_EXERCISE MATERIALS_
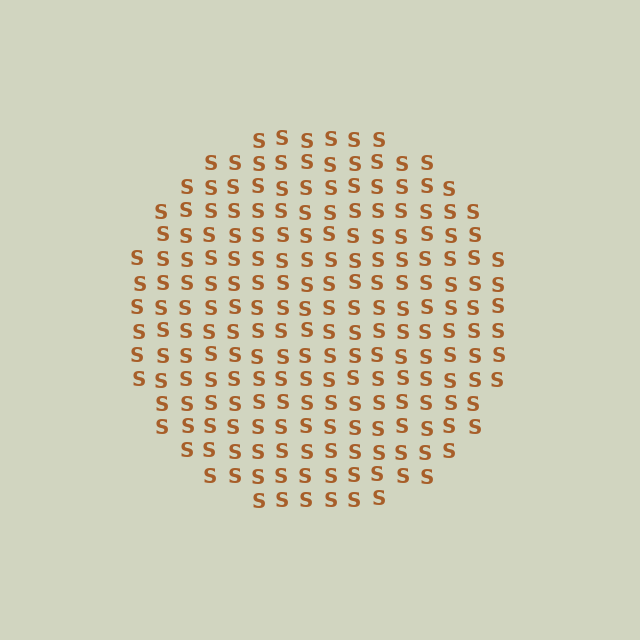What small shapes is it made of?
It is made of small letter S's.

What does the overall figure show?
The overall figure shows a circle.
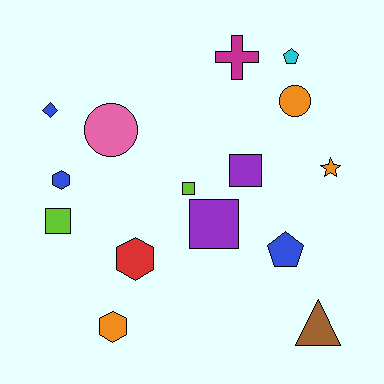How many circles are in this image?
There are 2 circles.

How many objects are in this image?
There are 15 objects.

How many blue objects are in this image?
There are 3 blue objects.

_PROBLEM_
Drop the pictures and reproduce the rest of the entries above exactly.

_THE RESULT_
What small shapes is it made of?
It is made of small letter S's.

What does the overall figure show?
The overall figure shows a circle.
How many circles are in this image?
There are 2 circles.

How many objects are in this image?
There are 15 objects.

How many blue objects are in this image?
There are 3 blue objects.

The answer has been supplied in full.